Problem details: The listing below holds a line with "Is the green" and a later line with "[3 frames are shown]". Write out those two lines and every line between them, exactly, and nothing else.

Data for this task:
===============

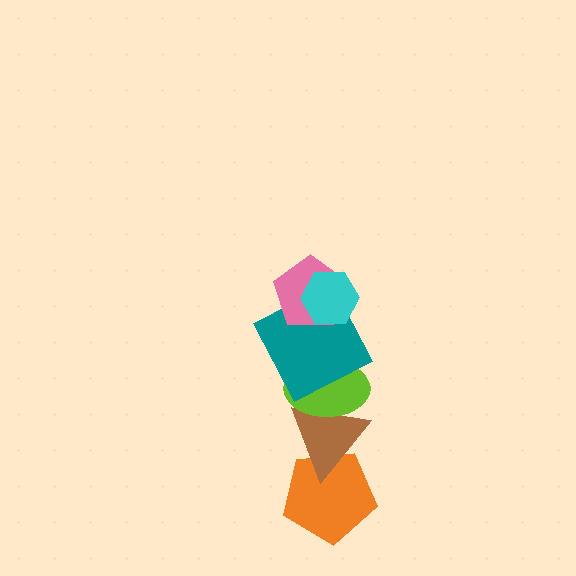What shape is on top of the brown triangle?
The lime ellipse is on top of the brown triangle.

===============

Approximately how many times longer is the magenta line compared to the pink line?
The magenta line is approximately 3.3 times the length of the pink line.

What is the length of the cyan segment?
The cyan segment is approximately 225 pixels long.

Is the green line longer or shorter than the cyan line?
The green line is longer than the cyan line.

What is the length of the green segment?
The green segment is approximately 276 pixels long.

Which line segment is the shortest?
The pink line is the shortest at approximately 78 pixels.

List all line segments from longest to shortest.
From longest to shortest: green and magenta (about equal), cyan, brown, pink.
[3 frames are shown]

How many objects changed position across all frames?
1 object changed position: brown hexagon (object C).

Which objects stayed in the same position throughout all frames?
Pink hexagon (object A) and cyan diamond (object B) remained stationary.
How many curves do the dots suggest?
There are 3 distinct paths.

===============

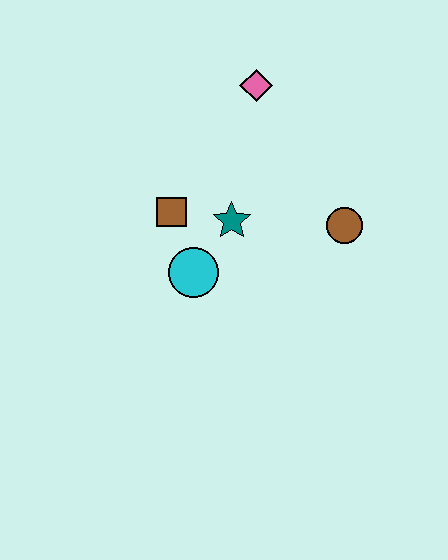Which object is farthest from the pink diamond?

===============

Reply to the exercise:
Is the green line longer or shorter than the cyan line?
The green line is longer than the cyan line.

What is the length of the green segment?
The green segment is approximately 276 pixels long.

Which line segment is the shortest?
The pink line is the shortest at approximately 78 pixels.

List all line segments from longest to shortest.
From longest to shortest: green and magenta (about equal), cyan, brown, pink.
[3 frames are shown]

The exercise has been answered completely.